**Exercise**.
The records below must be transcribed exactly. Do not include the pictures.

Some records:

** start **

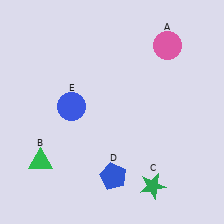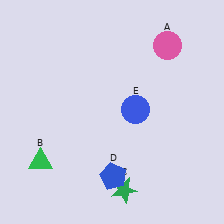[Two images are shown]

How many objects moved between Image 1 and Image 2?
2 objects moved between the two images.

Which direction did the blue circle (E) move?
The blue circle (E) moved right.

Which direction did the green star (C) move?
The green star (C) moved left.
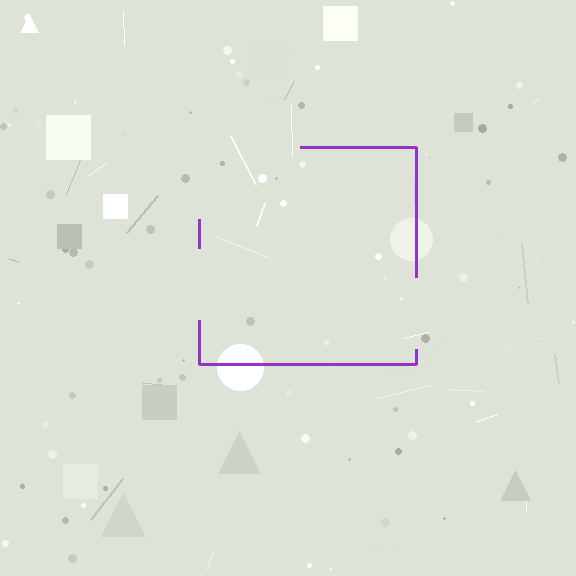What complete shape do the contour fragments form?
The contour fragments form a square.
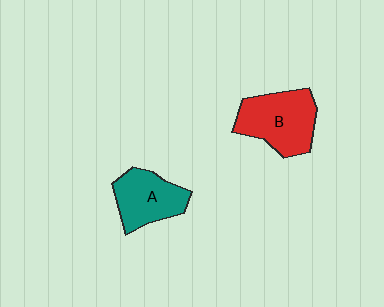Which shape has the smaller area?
Shape A (teal).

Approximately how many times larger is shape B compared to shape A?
Approximately 1.2 times.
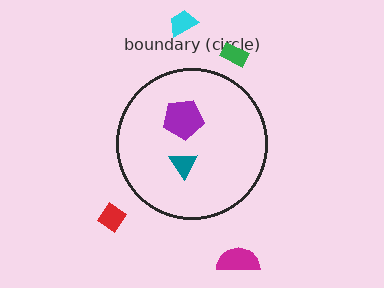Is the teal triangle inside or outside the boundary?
Inside.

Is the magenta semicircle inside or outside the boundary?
Outside.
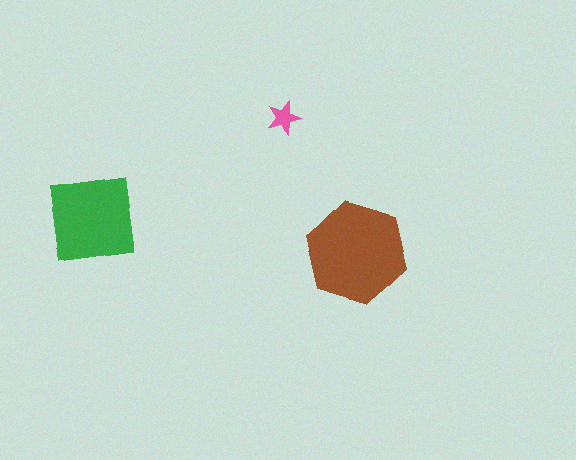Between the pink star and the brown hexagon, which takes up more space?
The brown hexagon.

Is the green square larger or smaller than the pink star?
Larger.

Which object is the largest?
The brown hexagon.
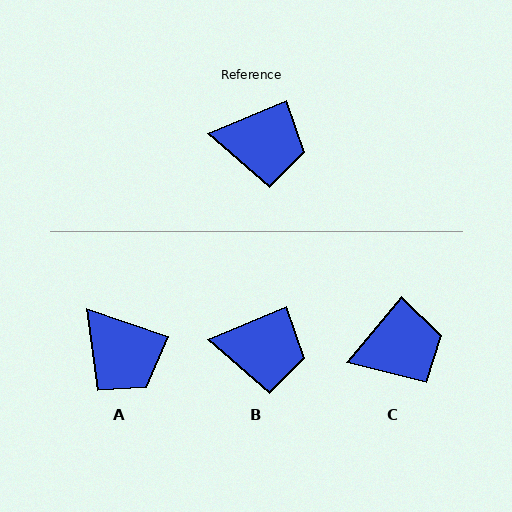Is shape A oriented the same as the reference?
No, it is off by about 42 degrees.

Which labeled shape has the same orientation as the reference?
B.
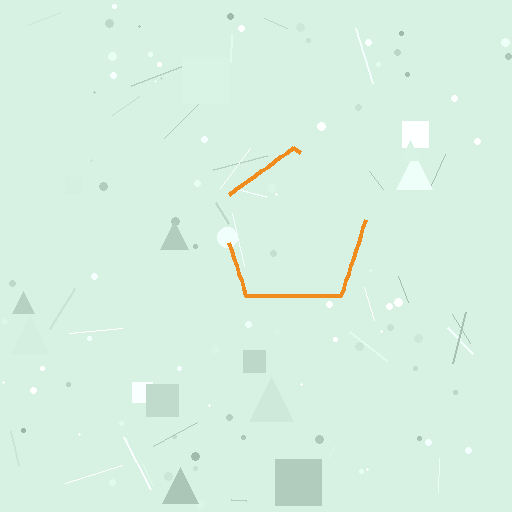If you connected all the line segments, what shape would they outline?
They would outline a pentagon.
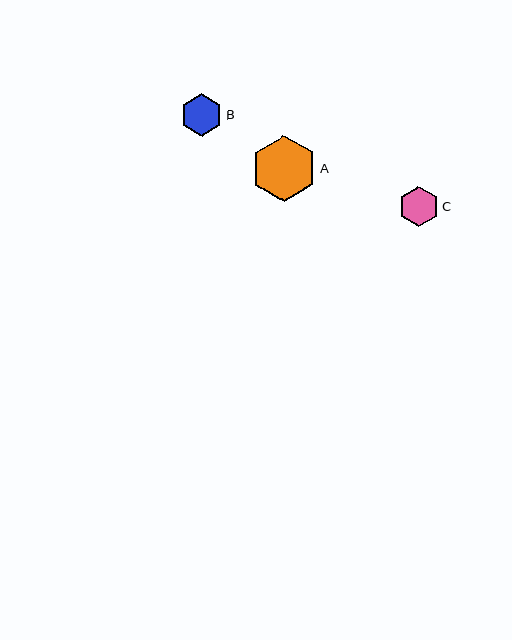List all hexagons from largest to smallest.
From largest to smallest: A, B, C.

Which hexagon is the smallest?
Hexagon C is the smallest with a size of approximately 40 pixels.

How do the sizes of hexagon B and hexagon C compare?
Hexagon B and hexagon C are approximately the same size.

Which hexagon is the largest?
Hexagon A is the largest with a size of approximately 66 pixels.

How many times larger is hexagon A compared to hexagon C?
Hexagon A is approximately 1.6 times the size of hexagon C.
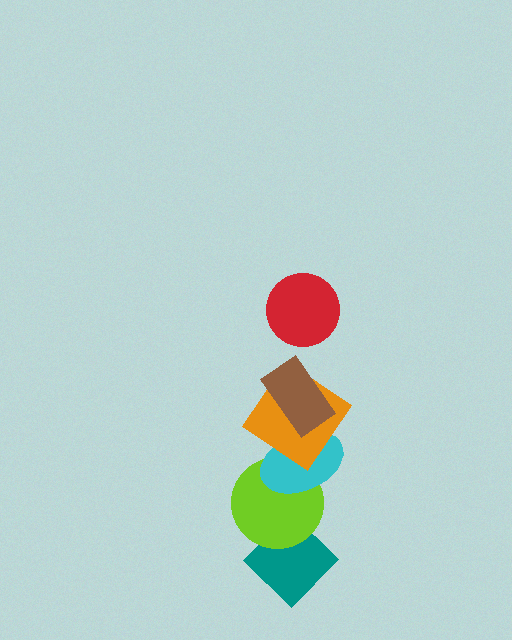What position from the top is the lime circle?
The lime circle is 5th from the top.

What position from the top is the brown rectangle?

** end **

**Complete output**.
[Two images are shown]

How many objects moved between Image 1 and Image 2?
2 objects moved between the two images.

Which direction did the blue circle (E) move?
The blue circle (E) moved right.

Which direction did the green star (C) move?
The green star (C) moved left.
What complete shape do the contour fragments form?
The contour fragments form a square.
Which shape has the smaller area?
Shape A (teal).

Approximately how many times larger is shape B compared to shape A?
Approximately 1.2 times.
Is the teal triangle inside or outside the boundary?
Inside.

Is the magenta semicircle inside or outside the boundary?
Outside.
Between the pink star and the brown hexagon, which takes up more space?
The brown hexagon.

Is the green square larger or smaller than the pink star?
Larger.

Which object is the largest?
The brown hexagon.
Is shape A oriented the same as the reference?
No, it is off by about 42 degrees.

Which labeled shape has the same orientation as the reference?
B.
If you connected all the line segments, what shape would they outline?
They would outline a pentagon.
List all hexagons from largest to smallest.
From largest to smallest: A, B, C.

Which hexagon is the smallest?
Hexagon C is the smallest with a size of approximately 40 pixels.

How do the sizes of hexagon B and hexagon C compare?
Hexagon B and hexagon C are approximately the same size.

Which hexagon is the largest?
Hexagon A is the largest with a size of approximately 66 pixels.

How many times larger is hexagon A compared to hexagon C?
Hexagon A is approximately 1.6 times the size of hexagon C.
What position from the top is the lime circle?
The lime circle is 5th from the top.

What position from the top is the brown rectangle?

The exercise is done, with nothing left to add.